# Dataset content
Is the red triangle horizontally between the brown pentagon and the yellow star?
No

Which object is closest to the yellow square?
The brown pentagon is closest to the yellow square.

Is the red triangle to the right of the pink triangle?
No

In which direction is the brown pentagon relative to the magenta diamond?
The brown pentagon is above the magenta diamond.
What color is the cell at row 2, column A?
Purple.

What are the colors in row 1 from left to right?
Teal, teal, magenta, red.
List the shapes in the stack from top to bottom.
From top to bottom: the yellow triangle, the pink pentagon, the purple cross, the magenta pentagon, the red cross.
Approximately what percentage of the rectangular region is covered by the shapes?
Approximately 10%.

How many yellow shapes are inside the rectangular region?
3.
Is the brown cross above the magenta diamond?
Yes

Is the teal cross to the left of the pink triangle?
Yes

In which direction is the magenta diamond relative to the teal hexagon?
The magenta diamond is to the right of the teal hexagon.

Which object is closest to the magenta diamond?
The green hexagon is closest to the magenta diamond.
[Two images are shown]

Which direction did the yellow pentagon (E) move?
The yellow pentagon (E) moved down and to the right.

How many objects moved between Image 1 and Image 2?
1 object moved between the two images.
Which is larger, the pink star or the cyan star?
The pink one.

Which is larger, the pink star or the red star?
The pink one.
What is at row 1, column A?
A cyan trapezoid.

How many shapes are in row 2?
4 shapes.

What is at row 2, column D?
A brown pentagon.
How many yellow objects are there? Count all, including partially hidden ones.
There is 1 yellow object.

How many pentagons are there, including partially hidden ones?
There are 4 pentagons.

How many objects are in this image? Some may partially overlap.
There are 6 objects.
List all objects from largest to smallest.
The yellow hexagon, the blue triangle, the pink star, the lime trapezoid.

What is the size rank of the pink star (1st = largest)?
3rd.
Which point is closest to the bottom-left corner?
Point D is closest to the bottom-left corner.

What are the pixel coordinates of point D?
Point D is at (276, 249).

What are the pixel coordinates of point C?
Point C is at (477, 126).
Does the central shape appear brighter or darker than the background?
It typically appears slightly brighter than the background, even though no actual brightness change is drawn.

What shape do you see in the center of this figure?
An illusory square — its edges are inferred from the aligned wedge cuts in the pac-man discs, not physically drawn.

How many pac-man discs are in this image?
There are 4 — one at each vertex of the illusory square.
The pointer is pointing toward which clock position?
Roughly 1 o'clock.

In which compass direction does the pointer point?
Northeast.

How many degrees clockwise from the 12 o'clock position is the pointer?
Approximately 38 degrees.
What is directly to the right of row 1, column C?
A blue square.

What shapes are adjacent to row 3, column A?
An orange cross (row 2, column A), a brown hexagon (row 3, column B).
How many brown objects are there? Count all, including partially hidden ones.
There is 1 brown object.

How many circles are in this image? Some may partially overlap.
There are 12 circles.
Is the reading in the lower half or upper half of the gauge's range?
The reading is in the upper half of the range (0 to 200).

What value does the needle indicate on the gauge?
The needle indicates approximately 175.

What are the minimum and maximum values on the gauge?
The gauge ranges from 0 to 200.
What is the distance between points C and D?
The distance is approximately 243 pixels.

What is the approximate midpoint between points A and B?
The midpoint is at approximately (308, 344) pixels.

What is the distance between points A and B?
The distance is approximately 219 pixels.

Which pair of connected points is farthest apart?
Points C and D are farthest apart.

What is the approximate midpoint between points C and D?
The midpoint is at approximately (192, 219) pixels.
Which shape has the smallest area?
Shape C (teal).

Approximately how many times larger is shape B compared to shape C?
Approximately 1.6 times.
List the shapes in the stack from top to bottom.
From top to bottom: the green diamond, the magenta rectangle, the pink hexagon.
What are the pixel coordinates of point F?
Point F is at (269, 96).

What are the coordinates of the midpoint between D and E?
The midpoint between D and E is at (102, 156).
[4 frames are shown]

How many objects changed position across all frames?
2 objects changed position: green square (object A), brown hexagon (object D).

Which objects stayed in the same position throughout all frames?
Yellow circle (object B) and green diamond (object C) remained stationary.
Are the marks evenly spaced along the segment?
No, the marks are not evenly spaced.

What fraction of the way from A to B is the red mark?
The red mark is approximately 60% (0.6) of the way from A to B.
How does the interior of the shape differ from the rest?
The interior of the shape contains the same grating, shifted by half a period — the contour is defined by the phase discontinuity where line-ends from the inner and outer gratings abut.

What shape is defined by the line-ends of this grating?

# Task instructions
In the records above, how many lines include "shown"? Give that number and nothing more.

# Response to this task
2